Restate the complete material exactly.

──────

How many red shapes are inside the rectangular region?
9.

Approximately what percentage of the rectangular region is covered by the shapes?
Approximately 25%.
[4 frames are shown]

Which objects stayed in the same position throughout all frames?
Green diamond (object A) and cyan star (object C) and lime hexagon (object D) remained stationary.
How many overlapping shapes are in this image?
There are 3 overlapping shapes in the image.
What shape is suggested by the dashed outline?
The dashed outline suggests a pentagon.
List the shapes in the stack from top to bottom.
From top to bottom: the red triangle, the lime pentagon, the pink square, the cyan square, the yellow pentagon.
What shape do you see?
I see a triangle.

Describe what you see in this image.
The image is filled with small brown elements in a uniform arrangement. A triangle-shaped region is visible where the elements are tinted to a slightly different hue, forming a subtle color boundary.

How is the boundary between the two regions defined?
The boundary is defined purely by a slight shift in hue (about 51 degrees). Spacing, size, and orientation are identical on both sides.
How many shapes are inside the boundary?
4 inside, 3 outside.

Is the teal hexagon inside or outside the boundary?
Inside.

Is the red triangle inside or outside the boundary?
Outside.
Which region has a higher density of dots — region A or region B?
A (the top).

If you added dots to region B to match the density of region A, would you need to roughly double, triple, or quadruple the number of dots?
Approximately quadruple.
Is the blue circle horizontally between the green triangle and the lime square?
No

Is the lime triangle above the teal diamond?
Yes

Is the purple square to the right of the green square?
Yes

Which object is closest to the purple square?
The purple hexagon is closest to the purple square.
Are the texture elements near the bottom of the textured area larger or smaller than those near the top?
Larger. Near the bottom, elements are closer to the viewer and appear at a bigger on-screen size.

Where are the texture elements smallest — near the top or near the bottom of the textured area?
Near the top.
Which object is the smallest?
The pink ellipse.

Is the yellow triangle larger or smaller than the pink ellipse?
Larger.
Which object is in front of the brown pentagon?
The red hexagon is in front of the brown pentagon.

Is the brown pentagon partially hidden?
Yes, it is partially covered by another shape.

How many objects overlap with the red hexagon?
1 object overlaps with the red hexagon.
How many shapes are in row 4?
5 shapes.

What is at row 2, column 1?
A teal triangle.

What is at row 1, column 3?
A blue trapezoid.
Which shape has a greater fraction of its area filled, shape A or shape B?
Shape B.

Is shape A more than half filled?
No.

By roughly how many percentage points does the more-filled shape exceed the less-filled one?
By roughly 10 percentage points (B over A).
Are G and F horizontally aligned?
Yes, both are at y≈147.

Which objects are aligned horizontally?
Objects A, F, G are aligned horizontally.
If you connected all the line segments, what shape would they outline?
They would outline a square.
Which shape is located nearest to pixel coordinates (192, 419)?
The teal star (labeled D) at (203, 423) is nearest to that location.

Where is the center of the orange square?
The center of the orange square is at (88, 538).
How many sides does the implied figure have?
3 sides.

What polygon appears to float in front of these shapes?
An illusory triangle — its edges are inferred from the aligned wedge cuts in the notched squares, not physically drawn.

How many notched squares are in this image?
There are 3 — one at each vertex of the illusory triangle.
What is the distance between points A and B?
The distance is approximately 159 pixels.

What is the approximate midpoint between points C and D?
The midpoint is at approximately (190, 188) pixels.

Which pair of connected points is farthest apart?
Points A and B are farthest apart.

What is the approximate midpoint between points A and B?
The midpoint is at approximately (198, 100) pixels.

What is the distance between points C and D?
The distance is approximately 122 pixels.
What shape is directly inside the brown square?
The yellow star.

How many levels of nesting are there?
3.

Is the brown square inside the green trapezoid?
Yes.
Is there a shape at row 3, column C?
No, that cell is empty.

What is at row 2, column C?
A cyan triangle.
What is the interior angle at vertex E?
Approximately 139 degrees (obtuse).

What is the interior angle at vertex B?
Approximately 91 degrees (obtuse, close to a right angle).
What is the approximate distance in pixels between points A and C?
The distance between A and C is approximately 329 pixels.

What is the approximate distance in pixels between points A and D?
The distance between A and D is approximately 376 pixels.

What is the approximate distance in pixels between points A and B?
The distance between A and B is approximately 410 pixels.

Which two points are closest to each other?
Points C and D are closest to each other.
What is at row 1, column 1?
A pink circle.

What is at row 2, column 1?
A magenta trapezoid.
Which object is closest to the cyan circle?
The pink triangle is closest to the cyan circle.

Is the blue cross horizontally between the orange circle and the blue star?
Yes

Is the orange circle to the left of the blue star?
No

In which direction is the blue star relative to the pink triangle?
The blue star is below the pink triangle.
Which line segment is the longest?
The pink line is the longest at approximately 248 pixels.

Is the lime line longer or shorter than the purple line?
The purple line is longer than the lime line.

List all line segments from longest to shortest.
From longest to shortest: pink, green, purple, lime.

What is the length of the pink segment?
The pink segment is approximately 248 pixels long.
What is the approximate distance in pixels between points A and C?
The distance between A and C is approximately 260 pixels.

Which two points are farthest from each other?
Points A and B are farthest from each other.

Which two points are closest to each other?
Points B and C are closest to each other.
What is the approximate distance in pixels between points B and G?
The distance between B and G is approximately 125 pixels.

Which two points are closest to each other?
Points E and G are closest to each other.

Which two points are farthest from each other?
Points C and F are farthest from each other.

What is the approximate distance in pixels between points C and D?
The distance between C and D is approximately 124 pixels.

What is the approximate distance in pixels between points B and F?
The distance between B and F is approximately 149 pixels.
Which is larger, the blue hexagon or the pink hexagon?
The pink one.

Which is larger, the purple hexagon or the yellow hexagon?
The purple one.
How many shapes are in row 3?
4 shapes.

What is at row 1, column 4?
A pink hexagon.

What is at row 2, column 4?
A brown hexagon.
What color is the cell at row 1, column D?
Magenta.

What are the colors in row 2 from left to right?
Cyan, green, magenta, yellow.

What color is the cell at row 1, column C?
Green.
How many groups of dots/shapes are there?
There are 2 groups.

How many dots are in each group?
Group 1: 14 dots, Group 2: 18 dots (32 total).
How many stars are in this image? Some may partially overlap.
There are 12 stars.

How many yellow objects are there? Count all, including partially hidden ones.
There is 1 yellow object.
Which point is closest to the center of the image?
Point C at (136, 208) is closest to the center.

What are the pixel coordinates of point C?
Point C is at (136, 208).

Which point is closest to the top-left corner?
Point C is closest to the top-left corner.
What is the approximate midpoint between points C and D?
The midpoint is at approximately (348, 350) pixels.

──────

* [RESPONSE TO THE TASK]
How many red shapes are inside the rectangular region?
9.

Approximately what percentage of the rectangular region is covered by the shapes?
Approximately 25%.
[4 frames are shown]

Which objects stayed in the same position throughout all frames?
Green diamond (object A) and cyan star (object C) and lime hexagon (object D) remained stationary.
How many overlapping shapes are in this image?
There are 3 overlapping shapes in the image.
What shape is suggested by the dashed outline?
The dashed outline suggests a pentagon.
List the shapes in the stack from top to bottom.
From top to bottom: the red triangle, the lime pentagon, the pink square, the cyan square, the yellow pentagon.
What shape do you see?
I see a triangle.

Describe what you see in this image.
The image is filled with small brown elements in a uniform arrangement. A triangle-shaped region is visible where the elements are tinted to a slightly different hue, forming a subtle color boundary.

How is the boundary between the two regions defined?
The boundary is defined purely by a slight shift in hue (about 51 degrees). Spacing, size, and orientation are identical on both sides.
How many shapes are inside the boundary?
4 inside, 3 outside.

Is the teal hexagon inside or outside the boundary?
Inside.

Is the red triangle inside or outside the boundary?
Outside.
Which region has a higher density of dots — region A or region B?
A (the top).

If you added dots to region B to match the density of region A, would you need to roughly double, triple, or quadruple the number of dots?
Approximately quadruple.
Is the blue circle horizontally between the green triangle and the lime square?
No

Is the lime triangle above the teal diamond?
Yes

Is the purple square to the right of the green square?
Yes

Which object is closest to the purple square?
The purple hexagon is closest to the purple square.
Are the texture elements near the bottom of the textured area larger or smaller than those near the top?
Larger. Near the bottom, elements are closer to the viewer and appear at a bigger on-screen size.

Where are the texture elements smallest — near the top or near the bottom of the textured area?
Near the top.
Which object is the smallest?
The pink ellipse.

Is the yellow triangle larger or smaller than the pink ellipse?
Larger.
Which object is in front of the brown pentagon?
The red hexagon is in front of the brown pentagon.

Is the brown pentagon partially hidden?
Yes, it is partially covered by another shape.

How many objects overlap with the red hexagon?
1 object overlaps with the red hexagon.
How many shapes are in row 4?
5 shapes.

What is at row 2, column 1?
A teal triangle.

What is at row 1, column 3?
A blue trapezoid.
Which shape has a greater fraction of its area filled, shape A or shape B?
Shape B.

Is shape A more than half filled?
No.

By roughly how many percentage points does the more-filled shape exceed the less-filled one?
By roughly 10 percentage points (B over A).
Are G and F horizontally aligned?
Yes, both are at y≈147.

Which objects are aligned horizontally?
Objects A, F, G are aligned horizontally.
If you connected all the line segments, what shape would they outline?
They would outline a square.
Which shape is located nearest to pixel coordinates (192, 419)?
The teal star (labeled D) at (203, 423) is nearest to that location.

Where is the center of the orange square?
The center of the orange square is at (88, 538).
How many sides does the implied figure have?
3 sides.

What polygon appears to float in front of these shapes?
An illusory triangle — its edges are inferred from the aligned wedge cuts in the notched squares, not physically drawn.

How many notched squares are in this image?
There are 3 — one at each vertex of the illusory triangle.
What is the distance between points A and B?
The distance is approximately 159 pixels.

What is the approximate midpoint between points C and D?
The midpoint is at approximately (190, 188) pixels.

Which pair of connected points is farthest apart?
Points A and B are farthest apart.

What is the approximate midpoint between points A and B?
The midpoint is at approximately (198, 100) pixels.

What is the distance between points C and D?
The distance is approximately 122 pixels.
What shape is directly inside the brown square?
The yellow star.

How many levels of nesting are there?
3.

Is the brown square inside the green trapezoid?
Yes.
Is there a shape at row 3, column C?
No, that cell is empty.

What is at row 2, column C?
A cyan triangle.
What is the interior angle at vertex E?
Approximately 139 degrees (obtuse).

What is the interior angle at vertex B?
Approximately 91 degrees (obtuse, close to a right angle).
What is the approximate distance in pixels between points A and C?
The distance between A and C is approximately 329 pixels.

What is the approximate distance in pixels between points A and D?
The distance between A and D is approximately 376 pixels.

What is the approximate distance in pixels between points A and B?
The distance between A and B is approximately 410 pixels.

Which two points are closest to each other?
Points C and D are closest to each other.
What is at row 1, column 1?
A pink circle.

What is at row 2, column 1?
A magenta trapezoid.
Which object is closest to the cyan circle?
The pink triangle is closest to the cyan circle.

Is the blue cross horizontally between the orange circle and the blue star?
Yes

Is the orange circle to the left of the blue star?
No

In which direction is the blue star relative to the pink triangle?
The blue star is below the pink triangle.
Which line segment is the longest?
The pink line is the longest at approximately 248 pixels.

Is the lime line longer or shorter than the purple line?
The purple line is longer than the lime line.

List all line segments from longest to shortest.
From longest to shortest: pink, green, purple, lime.

What is the length of the pink segment?
The pink segment is approximately 248 pixels long.
What is the approximate distance in pixels between points A and C?
The distance between A and C is approximately 260 pixels.

Which two points are farthest from each other?
Points A and B are farthest from each other.

Which two points are closest to each other?
Points B and C are closest to each other.
What is the approximate distance in pixels between points B and G?
The distance between B and G is approximately 125 pixels.

Which two points are closest to each other?
Points E and G are closest to each other.

Which two points are farthest from each other?
Points C and F are farthest from each other.

What is the approximate distance in pixels between points C and D?
The distance between C and D is approximately 124 pixels.

What is the approximate distance in pixels between points B and F?
The distance between B and F is approximately 149 pixels.
Which is larger, the blue hexagon or the pink hexagon?
The pink one.

Which is larger, the purple hexagon or the yellow hexagon?
The purple one.
How many shapes are in row 3?
4 shapes.

What is at row 1, column 4?
A pink hexagon.

What is at row 2, column 4?
A brown hexagon.
What color is the cell at row 1, column D?
Magenta.

What are the colors in row 2 from left to right?
Cyan, green, magenta, yellow.

What color is the cell at row 1, column C?
Green.
How many groups of dots/shapes are there?
There are 2 groups.

How many dots are in each group?
Group 1: 14 dots, Group 2: 18 dots (32 total).
How many stars are in this image? Some may partially overlap.
There are 12 stars.

How many yellow objects are there? Count all, including partially hidden ones.
There is 1 yellow object.
Which point is closest to the center of the image?
Point C at (136, 208) is closest to the center.

What are the pixel coordinates of point C?
Point C is at (136, 208).

Which point is closest to the top-left corner?
Point C is closest to the top-left corner.
What is the approximate midpoint between points C and D?
The midpoint is at approximately (348, 350) pixels.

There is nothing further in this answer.